Without the pictures, return exactly the lines from the one with "Is this angle acute, right, or obtuse?" through the one with "Is the green". Both end lines belong in the copy.
>>
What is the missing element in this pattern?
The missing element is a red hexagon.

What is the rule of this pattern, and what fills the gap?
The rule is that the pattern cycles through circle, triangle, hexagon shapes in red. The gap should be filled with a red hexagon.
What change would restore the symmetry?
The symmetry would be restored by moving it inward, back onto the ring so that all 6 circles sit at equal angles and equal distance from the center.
<<
>>
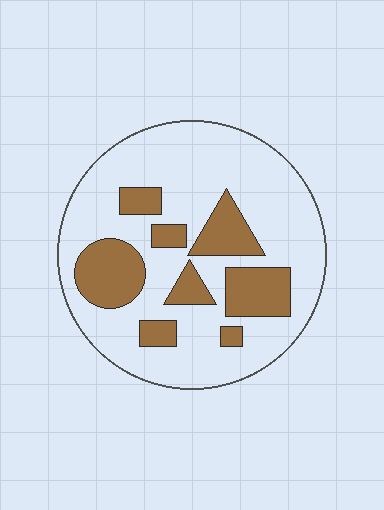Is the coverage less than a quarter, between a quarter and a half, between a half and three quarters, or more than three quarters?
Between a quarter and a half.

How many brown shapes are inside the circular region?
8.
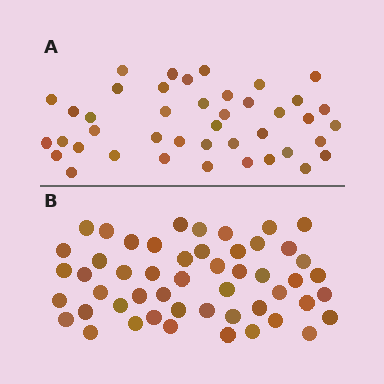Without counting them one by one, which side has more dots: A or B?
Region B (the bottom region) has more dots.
<<
>>
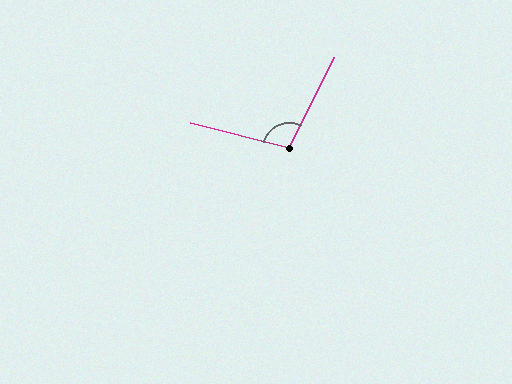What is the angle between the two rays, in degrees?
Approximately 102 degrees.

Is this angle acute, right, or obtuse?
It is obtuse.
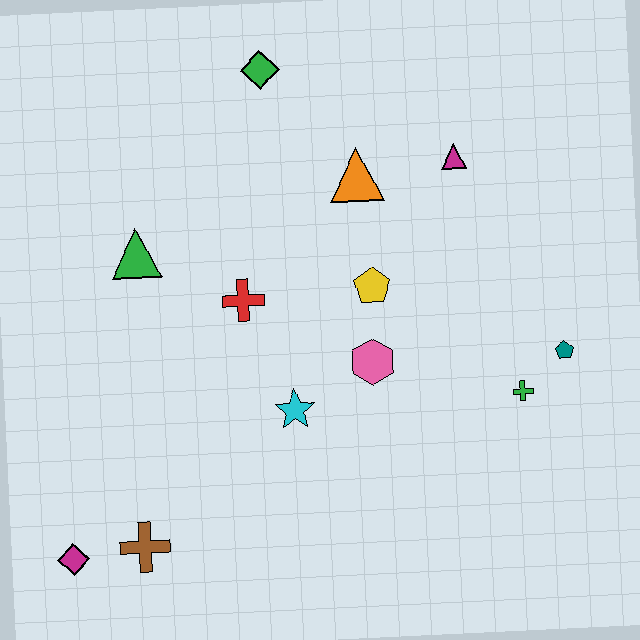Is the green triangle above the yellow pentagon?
<<
Solution for this exercise:
Is this angle acute, right, or obtuse?
It is obtuse.
Is the green triangle above the yellow pentagon?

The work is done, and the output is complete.